Saved entries:
=-=-=

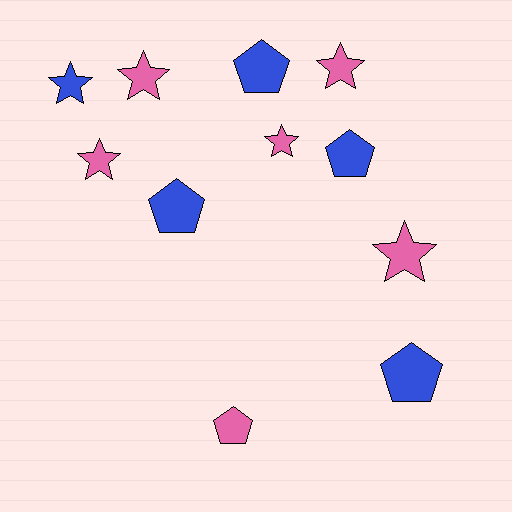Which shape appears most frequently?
Star, with 6 objects.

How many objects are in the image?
There are 11 objects.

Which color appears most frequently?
Pink, with 6 objects.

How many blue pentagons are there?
There are 4 blue pentagons.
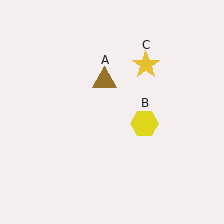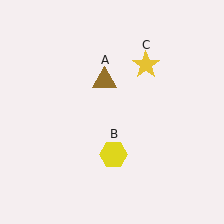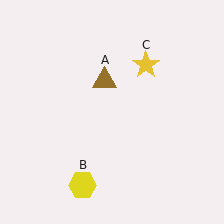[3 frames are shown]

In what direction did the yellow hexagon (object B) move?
The yellow hexagon (object B) moved down and to the left.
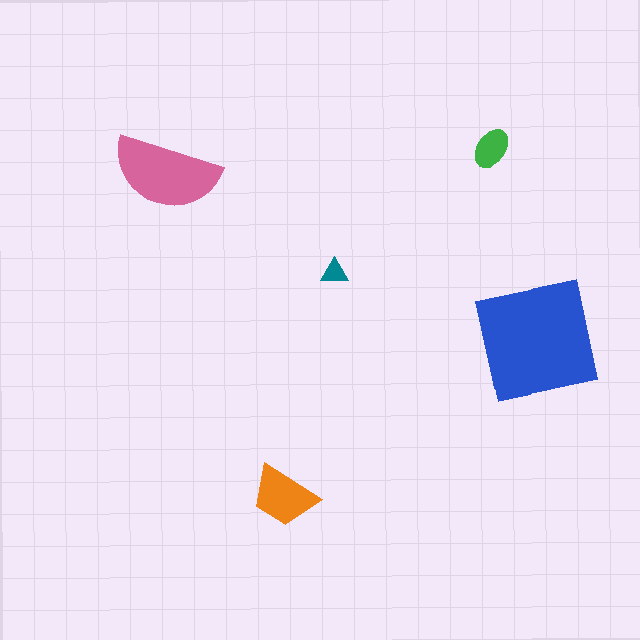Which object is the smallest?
The teal triangle.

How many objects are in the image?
There are 5 objects in the image.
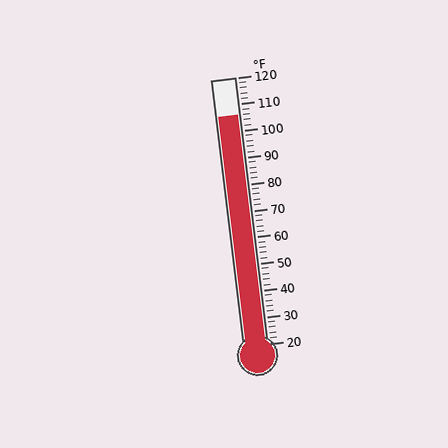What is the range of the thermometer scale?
The thermometer scale ranges from 20°F to 120°F.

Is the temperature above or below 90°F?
The temperature is above 90°F.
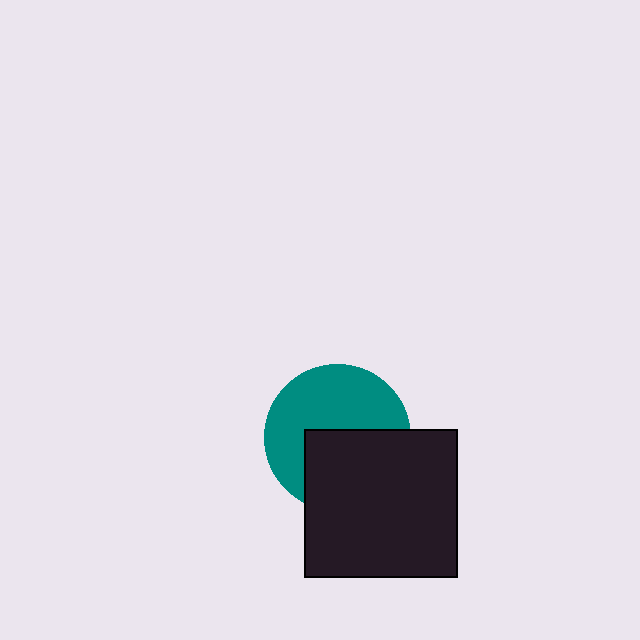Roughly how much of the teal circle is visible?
About half of it is visible (roughly 56%).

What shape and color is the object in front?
The object in front is a black rectangle.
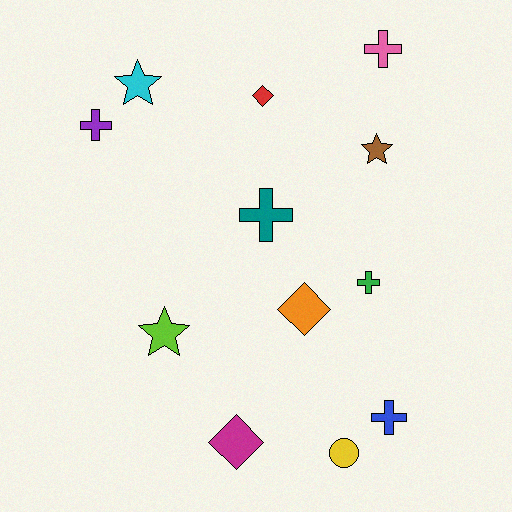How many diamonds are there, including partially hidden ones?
There are 3 diamonds.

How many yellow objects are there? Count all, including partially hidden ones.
There is 1 yellow object.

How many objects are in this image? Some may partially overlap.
There are 12 objects.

=-=-=

→ EXERCISE
Using the material above, retype each entry exactly and omit the pictures.

→ CORRECT ANSWER
Which shape appears most frequently?
Star, with 6 objects.

How many objects are in the image?
There are 11 objects.

Which color appears most frequently?
Pink, with 6 objects.

How many blue pentagons are there?
There are 4 blue pentagons.
[3 frames are shown]

In what direction did the yellow hexagon (object B) move?
The yellow hexagon (object B) moved down and to the left.
Which object is the smallest?
The teal triangle.

How many objects are in the image?
There are 5 objects in the image.
What is the range of the thermometer scale?
The thermometer scale ranges from 20°F to 120°F.

Is the temperature above or below 90°F?
The temperature is above 90°F.
Roughly how much of the teal circle is visible?
About half of it is visible (roughly 56%).

What shape and color is the object in front?
The object in front is a black rectangle.
How many diamonds are there, including partially hidden ones?
There are 3 diamonds.

How many yellow objects are there? Count all, including partially hidden ones.
There is 1 yellow object.

How many objects are in this image? Some may partially overlap.
There are 12 objects.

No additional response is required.